"""

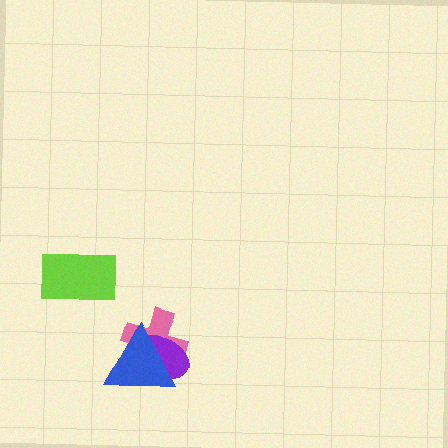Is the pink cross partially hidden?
Yes, it is partially covered by another shape.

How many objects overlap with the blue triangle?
2 objects overlap with the blue triangle.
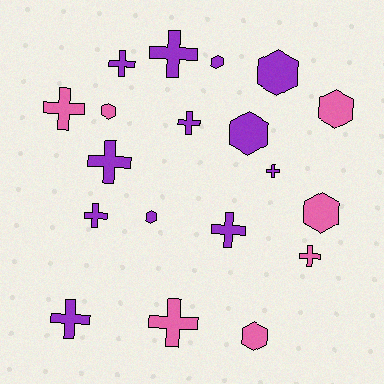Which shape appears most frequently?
Cross, with 11 objects.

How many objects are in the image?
There are 19 objects.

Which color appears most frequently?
Purple, with 12 objects.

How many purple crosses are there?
There are 8 purple crosses.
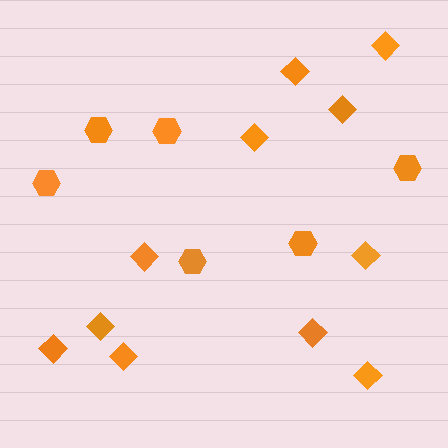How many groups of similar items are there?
There are 2 groups: one group of hexagons (6) and one group of diamonds (11).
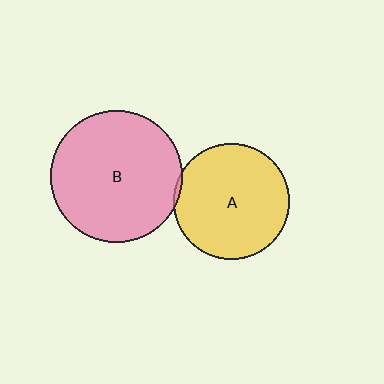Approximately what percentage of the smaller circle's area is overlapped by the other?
Approximately 5%.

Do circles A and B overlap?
Yes.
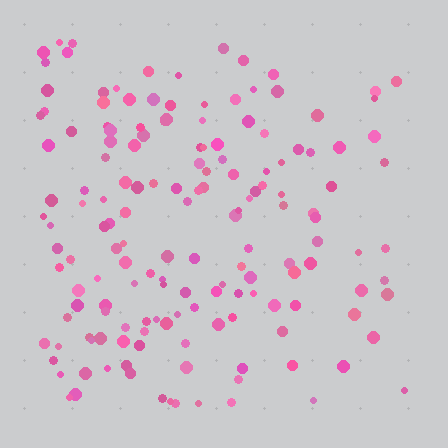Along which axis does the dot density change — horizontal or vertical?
Horizontal.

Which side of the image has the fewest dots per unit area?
The right.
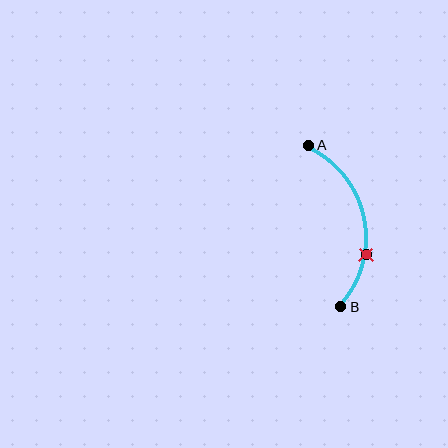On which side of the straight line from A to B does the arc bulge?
The arc bulges to the right of the straight line connecting A and B.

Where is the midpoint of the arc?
The arc midpoint is the point on the curve farthest from the straight line joining A and B. It sits to the right of that line.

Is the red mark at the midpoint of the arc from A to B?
No. The red mark lies on the arc but is closer to endpoint B. The arc midpoint would be at the point on the curve equidistant along the arc from both A and B.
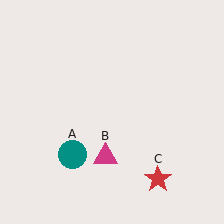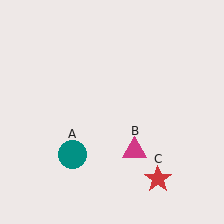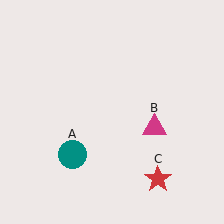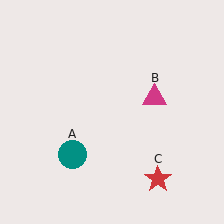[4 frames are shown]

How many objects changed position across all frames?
1 object changed position: magenta triangle (object B).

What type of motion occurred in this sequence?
The magenta triangle (object B) rotated counterclockwise around the center of the scene.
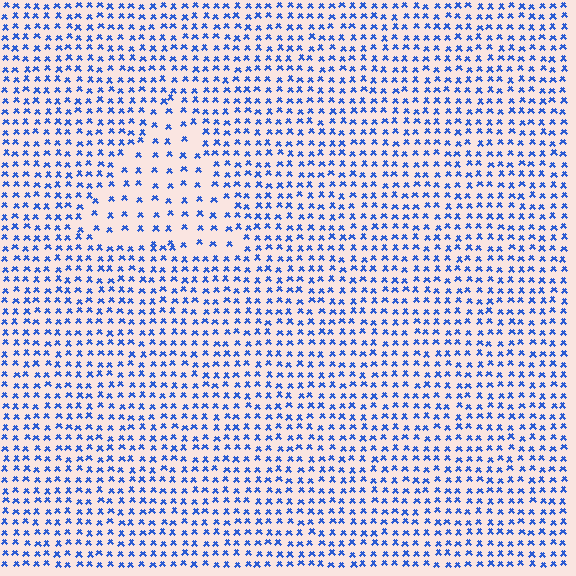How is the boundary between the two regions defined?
The boundary is defined by a change in element density (approximately 2.0x ratio). All elements are the same color, size, and shape.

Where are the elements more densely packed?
The elements are more densely packed outside the triangle boundary.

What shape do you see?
I see a triangle.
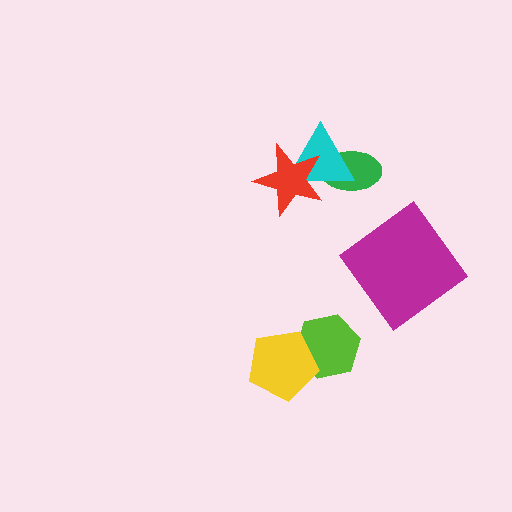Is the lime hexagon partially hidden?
Yes, it is partially covered by another shape.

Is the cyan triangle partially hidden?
Yes, it is partially covered by another shape.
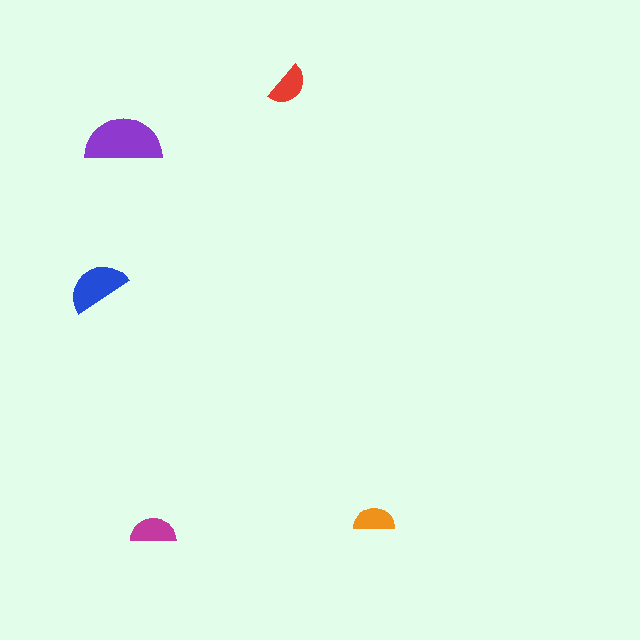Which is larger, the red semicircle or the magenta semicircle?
The magenta one.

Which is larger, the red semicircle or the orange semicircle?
The red one.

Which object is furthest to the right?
The orange semicircle is rightmost.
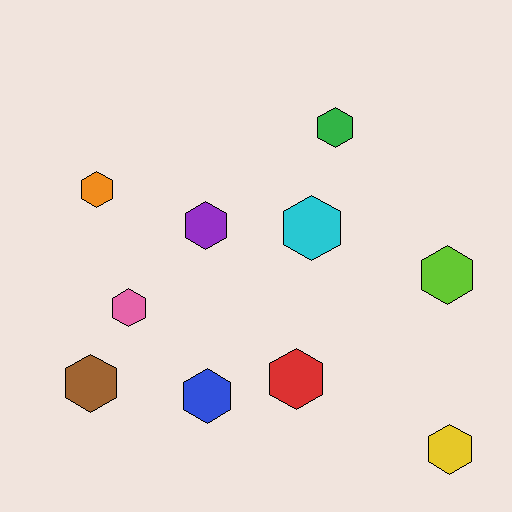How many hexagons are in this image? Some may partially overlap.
There are 10 hexagons.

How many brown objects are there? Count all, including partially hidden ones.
There is 1 brown object.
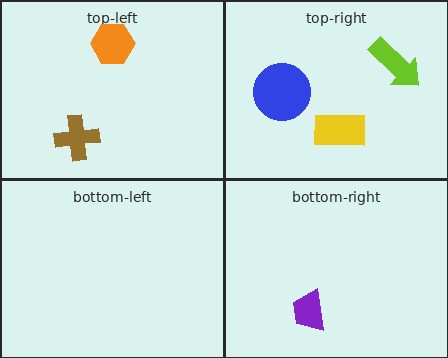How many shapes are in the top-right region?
3.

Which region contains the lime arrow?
The top-right region.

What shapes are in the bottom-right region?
The purple trapezoid.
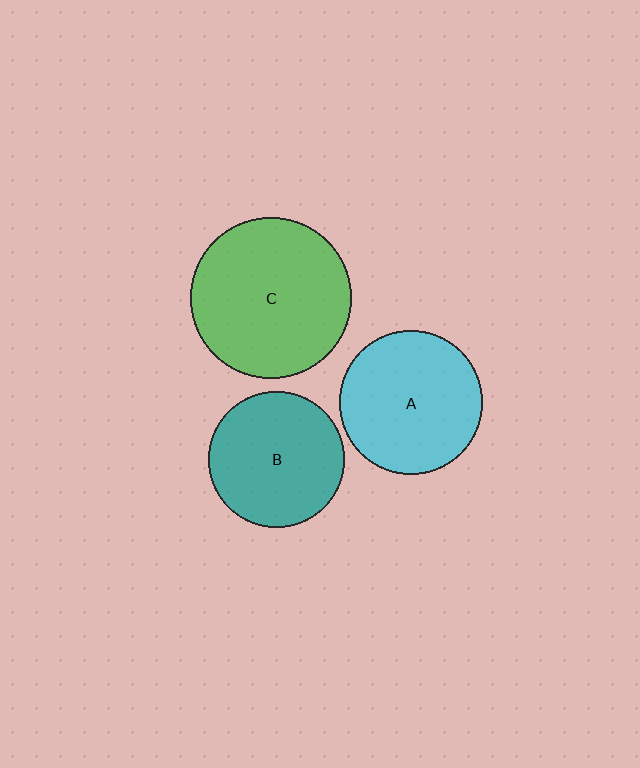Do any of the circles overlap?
No, none of the circles overlap.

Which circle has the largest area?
Circle C (green).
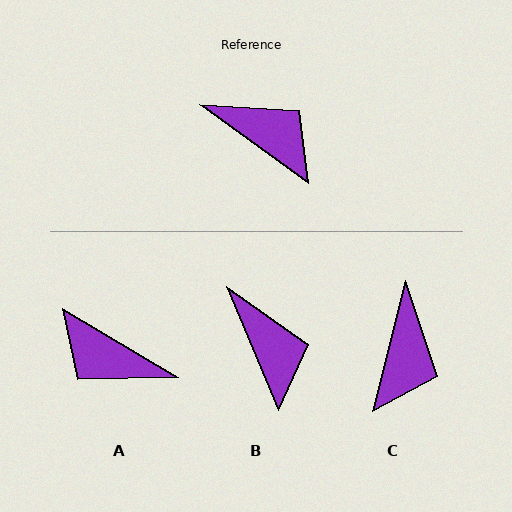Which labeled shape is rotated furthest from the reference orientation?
A, about 175 degrees away.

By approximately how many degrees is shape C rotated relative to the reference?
Approximately 68 degrees clockwise.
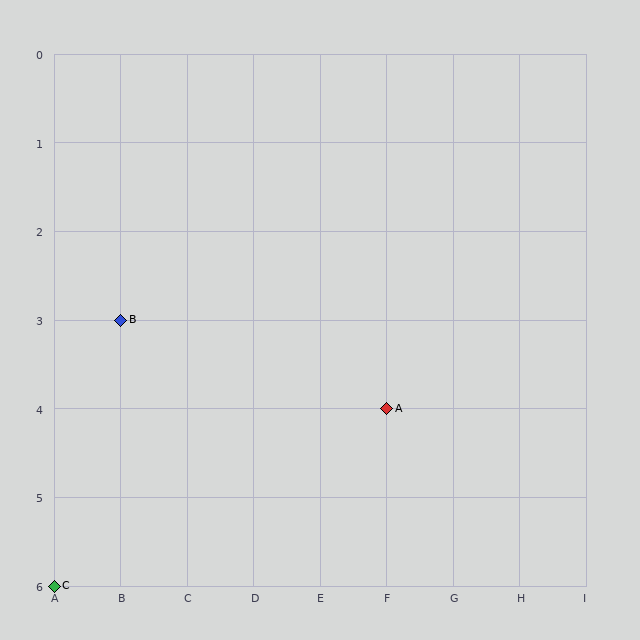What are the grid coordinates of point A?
Point A is at grid coordinates (F, 4).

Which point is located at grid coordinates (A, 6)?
Point C is at (A, 6).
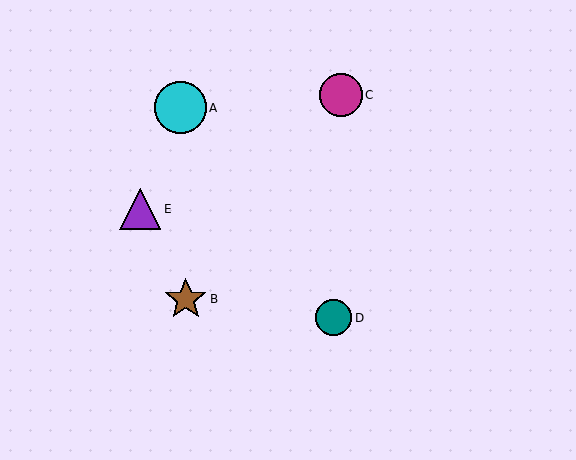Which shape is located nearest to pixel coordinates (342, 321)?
The teal circle (labeled D) at (334, 318) is nearest to that location.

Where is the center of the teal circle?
The center of the teal circle is at (334, 318).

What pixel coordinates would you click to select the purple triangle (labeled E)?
Click at (140, 209) to select the purple triangle E.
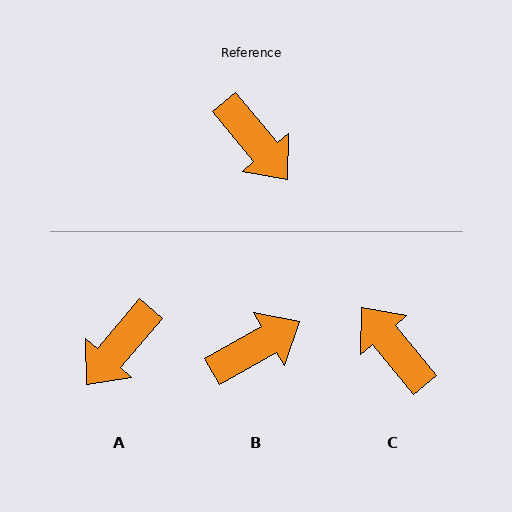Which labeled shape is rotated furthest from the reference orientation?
C, about 180 degrees away.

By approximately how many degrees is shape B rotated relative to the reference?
Approximately 81 degrees counter-clockwise.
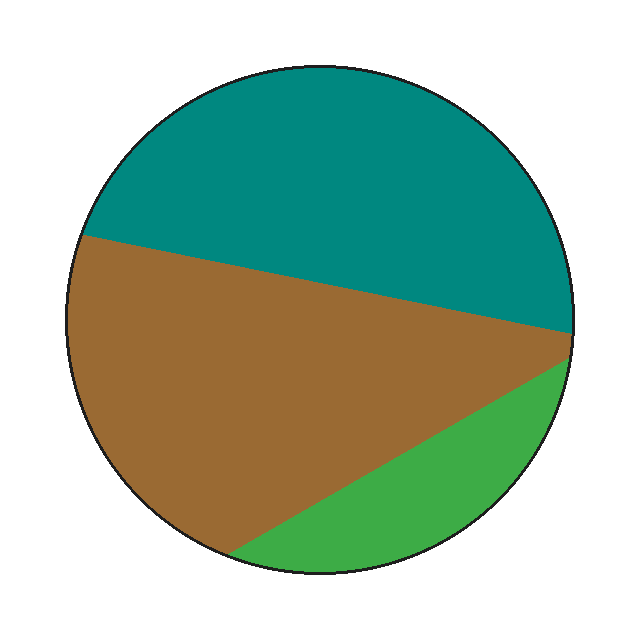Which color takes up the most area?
Brown, at roughly 45%.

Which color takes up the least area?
Green, at roughly 15%.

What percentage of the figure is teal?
Teal takes up about two fifths (2/5) of the figure.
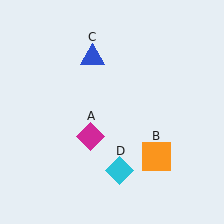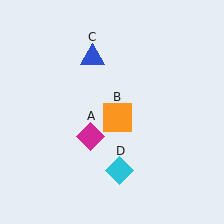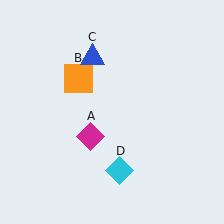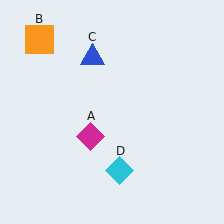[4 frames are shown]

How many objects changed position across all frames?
1 object changed position: orange square (object B).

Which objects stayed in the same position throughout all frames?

"""

> **The problem**:
Repeat the material above word for word and skip every image in it.

> **Final answer**:
Is the pink cross partially hidden?
Yes, it is partially covered by another shape.

How many objects overlap with the blue triangle?
2 objects overlap with the blue triangle.
Which shape appears most frequently?
Cross, with 11 objects.

How many objects are in the image?
There are 19 objects.

Which color appears most frequently?
Purple, with 12 objects.

How many purple crosses are there?
There are 8 purple crosses.
How many groups of similar items are there?
There are 2 groups: one group of hexagons (6) and one group of diamonds (11).
Approximately what percentage of the smaller circle's area is overlapped by the other?
Approximately 5%.

Do circles A and B overlap?
Yes.
Along which axis does the dot density change — horizontal or vertical?
Horizontal.

Which side of the image has the fewest dots per unit area?
The right.
On which side of the straight line from A to B does the arc bulge?
The arc bulges to the right of the straight line connecting A and B.

Where is the midpoint of the arc?
The arc midpoint is the point on the curve farthest from the straight line joining A and B. It sits to the right of that line.

Is the red mark at the midpoint of the arc from A to B?
No. The red mark lies on the arc but is closer to endpoint B. The arc midpoint would be at the point on the curve equidistant along the arc from both A and B.
[4 frames are shown]

How many objects changed position across all frames?
1 object changed position: magenta triangle (object B).

What type of motion occurred in this sequence?
The magenta triangle (object B) rotated counterclockwise around the center of the scene.
How is the boundary between the two regions defined?
The boundary is defined by a change in element density (approximately 2.0x ratio). All elements are the same color, size, and shape.

Where are the elements more densely packed?
The elements are more densely packed outside the triangle boundary.

What shape do you see?
I see a triangle.
Is the lime hexagon partially hidden?
Yes, it is partially covered by another shape.

Is the cyan triangle partially hidden?
Yes, it is partially covered by another shape.
Which is larger, the red semicircle or the magenta semicircle?
The magenta one.

Which is larger, the red semicircle or the orange semicircle?
The red one.

Which object is furthest to the right?
The orange semicircle is rightmost.
How many hexagons are in this image? Some may partially overlap.
There are 10 hexagons.

How many brown objects are there? Count all, including partially hidden ones.
There is 1 brown object.
How many shapes are in the top-right region?
3.

Which region contains the lime arrow?
The top-right region.

What shapes are in the bottom-right region?
The purple trapezoid.
Do any of the circles overlap?
No, none of the circles overlap.

Which circle has the largest area?
Circle C (green).
Which labeled shape is rotated furthest from the reference orientation?
A, about 175 degrees away.

By approximately how many degrees is shape C rotated relative to the reference?
Approximately 68 degrees clockwise.
What are the grid coordinates of point A?
Point A is at grid coordinates (F, 4).

Which point is located at grid coordinates (A, 6)?
Point C is at (A, 6).
Which shape is located nearest to pixel coordinates (342, 321)?
The teal circle (labeled D) at (334, 318) is nearest to that location.

Where is the center of the teal circle?
The center of the teal circle is at (334, 318).

What pixel coordinates would you click to select the purple triangle (labeled E)?
Click at (140, 209) to select the purple triangle E.
Which labeled shape is rotated furthest from the reference orientation?
C, about 180 degrees away.

By approximately how many degrees is shape B rotated relative to the reference?
Approximately 81 degrees counter-clockwise.
Which color takes up the most area?
Brown, at roughly 45%.

Which color takes up the least area?
Green, at roughly 15%.

What percentage of the figure is teal?
Teal takes up about two fifths (2/5) of the figure.
[4 frames are shown]

How many objects changed position across all frames?
1 object changed position: orange square (object B).

Which objects stayed in the same position throughout all frames?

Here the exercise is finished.